Retype exactly the lines from the one containing "In what direction" through the last line of the records below, including both, and leave out any pictures.

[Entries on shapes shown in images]
** START **

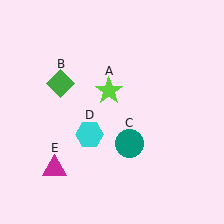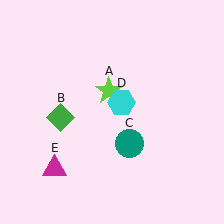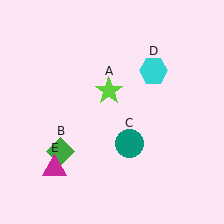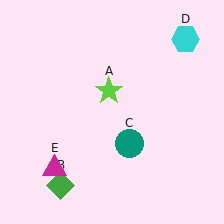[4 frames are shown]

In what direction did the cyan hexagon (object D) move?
The cyan hexagon (object D) moved up and to the right.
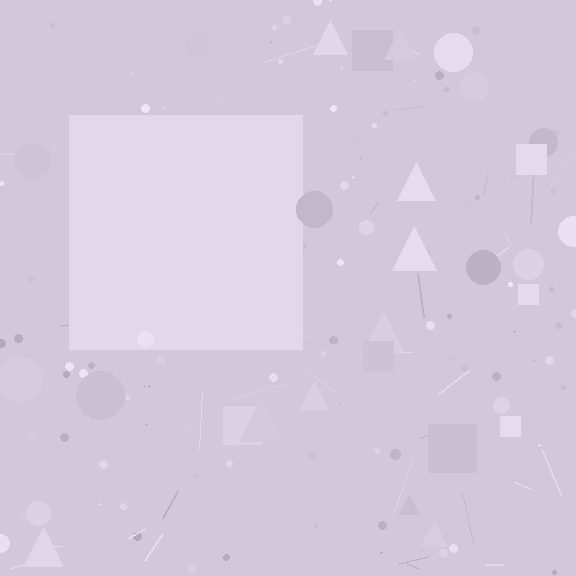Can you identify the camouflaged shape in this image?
The camouflaged shape is a square.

** END **

• The reply:
In what direction did the cyan hexagon (object D) move?
The cyan hexagon (object D) moved up and to the right.
Can you identify the camouflaged shape in this image?
The camouflaged shape is a square.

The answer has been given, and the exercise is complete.